GIVEN TASK
Extract each record and reproduce it exactly.

GIVEN DATA

<<<<

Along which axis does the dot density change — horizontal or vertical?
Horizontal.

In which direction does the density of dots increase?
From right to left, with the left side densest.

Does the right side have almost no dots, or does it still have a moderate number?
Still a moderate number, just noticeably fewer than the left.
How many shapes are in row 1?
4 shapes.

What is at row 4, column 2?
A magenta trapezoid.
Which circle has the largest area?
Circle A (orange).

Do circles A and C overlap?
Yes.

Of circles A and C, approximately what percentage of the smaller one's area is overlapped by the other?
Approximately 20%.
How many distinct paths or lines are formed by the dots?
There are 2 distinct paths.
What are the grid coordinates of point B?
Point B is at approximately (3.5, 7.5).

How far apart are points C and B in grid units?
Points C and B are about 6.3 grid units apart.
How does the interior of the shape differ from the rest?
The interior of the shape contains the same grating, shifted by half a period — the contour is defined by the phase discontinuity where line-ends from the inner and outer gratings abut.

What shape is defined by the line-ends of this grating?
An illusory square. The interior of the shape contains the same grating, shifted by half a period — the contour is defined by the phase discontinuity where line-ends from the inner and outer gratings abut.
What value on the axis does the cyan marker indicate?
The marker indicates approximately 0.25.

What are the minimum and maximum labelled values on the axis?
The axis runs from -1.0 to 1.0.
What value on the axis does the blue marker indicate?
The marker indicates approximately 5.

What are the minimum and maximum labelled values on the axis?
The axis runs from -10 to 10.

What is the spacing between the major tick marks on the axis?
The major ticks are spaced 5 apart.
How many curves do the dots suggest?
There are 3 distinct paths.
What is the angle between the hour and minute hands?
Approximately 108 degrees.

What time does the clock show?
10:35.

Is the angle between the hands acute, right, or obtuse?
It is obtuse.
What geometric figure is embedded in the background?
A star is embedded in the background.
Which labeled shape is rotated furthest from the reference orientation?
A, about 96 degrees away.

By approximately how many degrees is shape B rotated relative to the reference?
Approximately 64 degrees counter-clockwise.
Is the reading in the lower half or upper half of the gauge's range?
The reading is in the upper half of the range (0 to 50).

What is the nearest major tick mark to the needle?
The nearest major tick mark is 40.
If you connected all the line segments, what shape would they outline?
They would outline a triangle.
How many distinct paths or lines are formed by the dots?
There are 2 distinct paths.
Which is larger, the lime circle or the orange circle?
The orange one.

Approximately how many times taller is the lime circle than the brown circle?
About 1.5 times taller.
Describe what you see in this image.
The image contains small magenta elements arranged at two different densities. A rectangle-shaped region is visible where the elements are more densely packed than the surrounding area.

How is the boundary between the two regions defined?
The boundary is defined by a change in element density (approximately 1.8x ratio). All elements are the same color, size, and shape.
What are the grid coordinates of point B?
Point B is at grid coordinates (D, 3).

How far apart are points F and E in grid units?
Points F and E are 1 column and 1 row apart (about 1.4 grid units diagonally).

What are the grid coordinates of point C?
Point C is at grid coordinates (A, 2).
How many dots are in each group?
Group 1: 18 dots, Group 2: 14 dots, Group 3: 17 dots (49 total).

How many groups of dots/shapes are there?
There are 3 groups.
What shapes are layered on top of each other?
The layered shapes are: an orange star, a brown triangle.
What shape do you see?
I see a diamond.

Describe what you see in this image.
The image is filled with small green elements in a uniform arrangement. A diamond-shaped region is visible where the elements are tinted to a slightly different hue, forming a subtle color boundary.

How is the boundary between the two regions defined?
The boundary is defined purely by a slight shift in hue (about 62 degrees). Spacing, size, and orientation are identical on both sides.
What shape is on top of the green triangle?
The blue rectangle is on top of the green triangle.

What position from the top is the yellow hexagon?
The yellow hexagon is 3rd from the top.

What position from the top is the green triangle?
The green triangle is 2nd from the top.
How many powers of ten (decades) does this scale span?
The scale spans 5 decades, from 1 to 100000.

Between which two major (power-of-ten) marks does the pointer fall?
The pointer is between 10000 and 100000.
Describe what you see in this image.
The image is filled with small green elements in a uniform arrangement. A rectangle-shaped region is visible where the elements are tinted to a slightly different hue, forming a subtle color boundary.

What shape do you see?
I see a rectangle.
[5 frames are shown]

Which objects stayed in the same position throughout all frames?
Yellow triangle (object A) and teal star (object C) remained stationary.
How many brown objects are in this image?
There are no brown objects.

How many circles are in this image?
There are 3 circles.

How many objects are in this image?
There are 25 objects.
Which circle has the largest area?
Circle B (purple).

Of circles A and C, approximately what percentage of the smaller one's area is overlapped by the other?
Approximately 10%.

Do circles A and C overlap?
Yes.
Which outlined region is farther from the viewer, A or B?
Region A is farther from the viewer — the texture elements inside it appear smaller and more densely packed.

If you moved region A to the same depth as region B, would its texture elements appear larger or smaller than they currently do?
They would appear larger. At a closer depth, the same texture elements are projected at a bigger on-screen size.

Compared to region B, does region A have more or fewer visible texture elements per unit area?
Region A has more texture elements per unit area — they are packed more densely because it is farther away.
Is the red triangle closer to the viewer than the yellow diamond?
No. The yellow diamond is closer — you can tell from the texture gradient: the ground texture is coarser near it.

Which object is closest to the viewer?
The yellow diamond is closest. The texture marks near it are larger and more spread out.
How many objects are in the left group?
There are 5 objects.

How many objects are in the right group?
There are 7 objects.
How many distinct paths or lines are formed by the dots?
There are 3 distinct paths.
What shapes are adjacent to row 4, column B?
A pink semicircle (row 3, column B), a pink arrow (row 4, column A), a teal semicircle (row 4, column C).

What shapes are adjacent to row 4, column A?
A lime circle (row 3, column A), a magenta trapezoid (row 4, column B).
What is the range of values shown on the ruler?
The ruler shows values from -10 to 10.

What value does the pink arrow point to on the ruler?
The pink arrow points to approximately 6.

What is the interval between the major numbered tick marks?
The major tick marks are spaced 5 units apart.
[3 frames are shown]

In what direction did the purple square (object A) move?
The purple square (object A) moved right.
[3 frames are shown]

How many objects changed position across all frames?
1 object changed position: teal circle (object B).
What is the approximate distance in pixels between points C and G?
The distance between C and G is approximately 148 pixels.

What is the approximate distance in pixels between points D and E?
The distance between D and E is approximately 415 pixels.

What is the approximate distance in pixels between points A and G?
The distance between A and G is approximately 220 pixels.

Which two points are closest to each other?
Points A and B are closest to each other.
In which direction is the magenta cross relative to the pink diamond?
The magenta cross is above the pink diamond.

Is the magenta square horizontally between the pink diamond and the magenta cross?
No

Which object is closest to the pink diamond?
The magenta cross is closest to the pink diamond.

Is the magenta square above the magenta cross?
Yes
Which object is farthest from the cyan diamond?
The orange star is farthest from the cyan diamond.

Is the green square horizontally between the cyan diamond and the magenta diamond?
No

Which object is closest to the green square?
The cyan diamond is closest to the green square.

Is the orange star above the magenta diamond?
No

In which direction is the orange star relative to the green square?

>>>>

TASK ANSWER
Along which axis does the dot density change — horizontal or vertical?
Horizontal.

In which direction does the density of dots increase?
From right to left, with the left side densest.

Does the right side have almost no dots, or does it still have a moderate number?
Still a moderate number, just noticeably fewer than the left.
How many shapes are in row 1?
4 shapes.

What is at row 4, column 2?
A magenta trapezoid.
Which circle has the largest area?
Circle A (orange).

Do circles A and C overlap?
Yes.

Of circles A and C, approximately what percentage of the smaller one's area is overlapped by the other?
Approximately 20%.
How many distinct paths or lines are formed by the dots?
There are 2 distinct paths.
What are the grid coordinates of point B?
Point B is at approximately (3.5, 7.5).

How far apart are points C and B in grid units?
Points C and B are about 6.3 grid units apart.
How does the interior of the shape differ from the rest?
The interior of the shape contains the same grating, shifted by half a period — the contour is defined by the phase discontinuity where line-ends from the inner and outer gratings abut.

What shape is defined by the line-ends of this grating?
An illusory square. The interior of the shape contains the same grating, shifted by half a period — the contour is defined by the phase discontinuity where line-ends from the inner and outer gratings abut.
What value on the axis does the cyan marker indicate?
The marker indicates approximately 0.25.

What are the minimum and maximum labelled values on the axis?
The axis runs from -1.0 to 1.0.
What value on the axis does the blue marker indicate?
The marker indicates approximately 5.

What are the minimum and maximum labelled values on the axis?
The axis runs from -10 to 10.

What is the spacing between the major tick marks on the axis?
The major ticks are spaced 5 apart.
How many curves do the dots suggest?
There are 3 distinct paths.
What is the angle between the hour and minute hands?
Approximately 108 degrees.

What time does the clock show?
10:35.

Is the angle between the hands acute, right, or obtuse?
It is obtuse.
What geometric figure is embedded in the background?
A star is embedded in the background.
Which labeled shape is rotated furthest from the reference orientation?
A, about 96 degrees away.

By approximately how many degrees is shape B rotated relative to the reference?
Approximately 64 degrees counter-clockwise.
Is the reading in the lower half or upper half of the gauge's range?
The reading is in the upper half of the range (0 to 50).

What is the nearest major tick mark to the needle?
The nearest major tick mark is 40.
If you connected all the line segments, what shape would they outline?
They would outline a triangle.
How many distinct paths or lines are formed by the dots?
There are 2 distinct paths.
Which is larger, the lime circle or the orange circle?
The orange one.

Approximately how many times taller is the lime circle than the brown circle?
About 1.5 times taller.
Describe what you see in this image.
The image contains small magenta elements arranged at two different densities. A rectangle-shaped region is visible where the elements are more densely packed than the surrounding area.

How is the boundary between the two regions defined?
The boundary is defined by a change in element density (approximately 1.8x ratio). All elements are the same color, size, and shape.
What are the grid coordinates of point B?
Point B is at grid coordinates (D, 3).

How far apart are points F and E in grid units?
Points F and E are 1 column and 1 row apart (about 1.4 grid units diagonally).

What are the grid coordinates of point C?
Point C is at grid coordinates (A, 2).
How many dots are in each group?
Group 1: 18 dots, Group 2: 14 dots, Group 3: 17 dots (49 total).

How many groups of dots/shapes are there?
There are 3 groups.
What shapes are layered on top of each other?
The layered shapes are: an orange star, a brown triangle.
What shape do you see?
I see a diamond.

Describe what you see in this image.
The image is filled with small green elements in a uniform arrangement. A diamond-shaped region is visible where the elements are tinted to a slightly different hue, forming a subtle color boundary.

How is the boundary between the two regions defined?
The boundary is defined purely by a slight shift in hue (about 62 degrees). Spacing, size, and orientation are identical on both sides.
What shape is on top of the green triangle?
The blue rectangle is on top of the green triangle.

What position from the top is the yellow hexagon?
The yellow hexagon is 3rd from the top.

What position from the top is the green triangle?
The green triangle is 2nd from the top.
How many powers of ten (decades) does this scale span?
The scale spans 5 decades, from 1 to 100000.

Between which two major (power-of-ten) marks does the pointer fall?
The pointer is between 10000 and 100000.
Describe what you see in this image.
The image is filled with small green elements in a uniform arrangement. A rectangle-shaped region is visible where the elements are tinted to a slightly different hue, forming a subtle color boundary.

What shape do you see?
I see a rectangle.
[5 frames are shown]

Which objects stayed in the same position throughout all frames?
Yellow triangle (object A) and teal star (object C) remained stationary.
How many brown objects are in this image?
There are no brown objects.

How many circles are in this image?
There are 3 circles.

How many objects are in this image?
There are 25 objects.
Which circle has the largest area?
Circle B (purple).

Of circles A and C, approximately what percentage of the smaller one's area is overlapped by the other?
Approximately 10%.

Do circles A and C overlap?
Yes.
Which outlined region is farther from the viewer, A or B?
Region A is farther from the viewer — the texture elements inside it appear smaller and more densely packed.

If you moved region A to the same depth as region B, would its texture elements appear larger or smaller than they currently do?
They would appear larger. At a closer depth, the same texture elements are projected at a bigger on-screen size.

Compared to region B, does region A have more or fewer visible texture elements per unit area?
Region A has more texture elements per unit area — they are packed more densely because it is farther away.
Is the red triangle closer to the viewer than the yellow diamond?
No. The yellow diamond is closer — you can tell from the texture gradient: the ground texture is coarser near it.

Which object is closest to the viewer?
The yellow diamond is closest. The texture marks near it are larger and more spread out.
How many objects are in the left group?
There are 5 objects.

How many objects are in the right group?
There are 7 objects.
How many distinct paths or lines are formed by the dots?
There are 3 distinct paths.
What shapes are adjacent to row 4, column B?
A pink semicircle (row 3, column B), a pink arrow (row 4, column A), a teal semicircle (row 4, column C).

What shapes are adjacent to row 4, column A?
A lime circle (row 3, column A), a magenta trapezoid (row 4, column B).
What is the range of values shown on the ruler?
The ruler shows values from -10 to 10.

What value does the pink arrow point to on the ruler?
The pink arrow points to approximately 6.

What is the interval between the major numbered tick marks?
The major tick marks are spaced 5 units apart.
[3 frames are shown]

In what direction did the purple square (object A) move?
The purple square (object A) moved right.
[3 frames are shown]

How many objects changed position across all frames?
1 object changed position: teal circle (object B).
What is the approximate distance in pixels between points C and G?
The distance between C and G is approximately 148 pixels.

What is the approximate distance in pixels between points D and E?
The distance between D and E is approximately 415 pixels.

What is the approximate distance in pixels between points A and G?
The distance between A and G is approximately 220 pixels.

Which two points are closest to each other?
Points A and B are closest to each other.
In which direction is the magenta cross relative to the pink diamond?
The magenta cross is above the pink diamond.

Is the magenta square horizontally between the pink diamond and the magenta cross?
No

Which object is closest to the pink diamond?
The magenta cross is closest to the pink diamond.

Is the magenta square above the magenta cross?
Yes
Which object is farthest from the cyan diamond?
The orange star is farthest from the cyan diamond.

Is the green square horizontally between the cyan diamond and the magenta diamond?
No

Which object is closest to the green square?
The cyan diamond is closest to the green square.

Is the orange star above the magenta diamond?
No

In which direction is the orange star relative to the green square?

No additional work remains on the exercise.